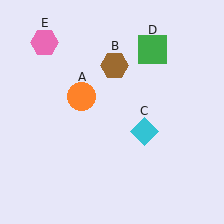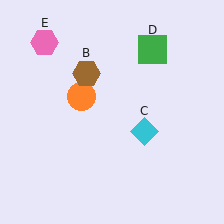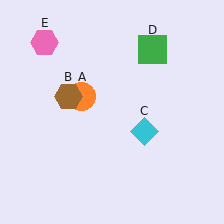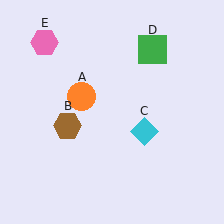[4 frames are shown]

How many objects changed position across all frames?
1 object changed position: brown hexagon (object B).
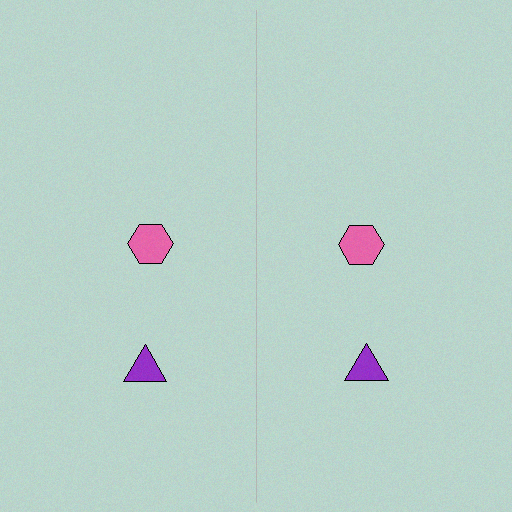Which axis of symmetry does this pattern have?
The pattern has a vertical axis of symmetry running through the center of the image.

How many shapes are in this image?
There are 4 shapes in this image.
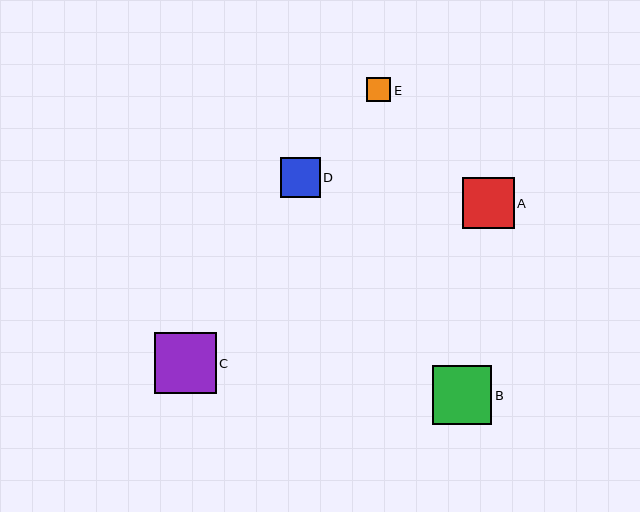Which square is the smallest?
Square E is the smallest with a size of approximately 24 pixels.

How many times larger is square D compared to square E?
Square D is approximately 1.6 times the size of square E.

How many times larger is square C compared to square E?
Square C is approximately 2.5 times the size of square E.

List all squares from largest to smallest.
From largest to smallest: C, B, A, D, E.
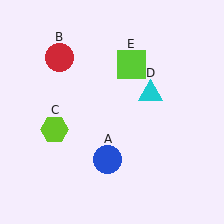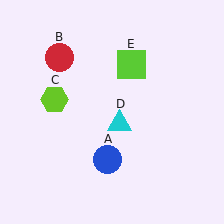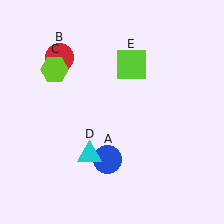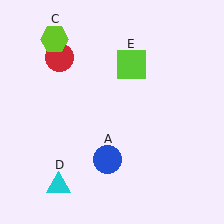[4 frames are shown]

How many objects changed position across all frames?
2 objects changed position: lime hexagon (object C), cyan triangle (object D).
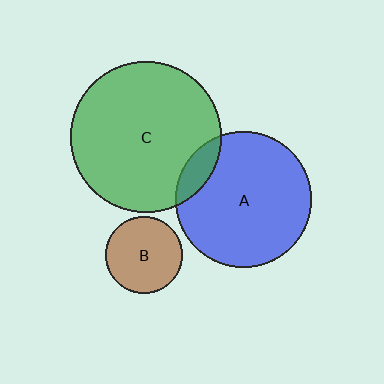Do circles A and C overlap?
Yes.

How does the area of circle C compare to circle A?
Approximately 1.2 times.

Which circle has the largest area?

^^^^^^^^^^^^^^^^

■ To be done ■
Reproduce each line of the records exactly, and omit every picture.

■ Solved problem ■
[4 frames are shown]

How many objects changed position across all frames?
1 object changed position: brown hexagon (object B).
Which axis of symmetry does this pattern have?
The pattern has a vertical axis of symmetry running through the center of the image.

How many shapes are in this image?
There are 4 shapes in this image.
Which square is the smallest?
Square E is the smallest with a size of approximately 24 pixels.

How many times larger is square D compared to square E?
Square D is approximately 1.6 times the size of square E.

How many times larger is square C compared to square E?
Square C is approximately 2.5 times the size of square E.

List all squares from largest to smallest.
From largest to smallest: C, B, A, D, E.
[4 frames are shown]

How many objects changed position across all frames?
2 objects changed position: lime hexagon (object C), cyan triangle (object D).
Do circles A and C overlap?
Yes.

How does the area of circle C compare to circle A?
Approximately 1.2 times.

Which circle has the largest area?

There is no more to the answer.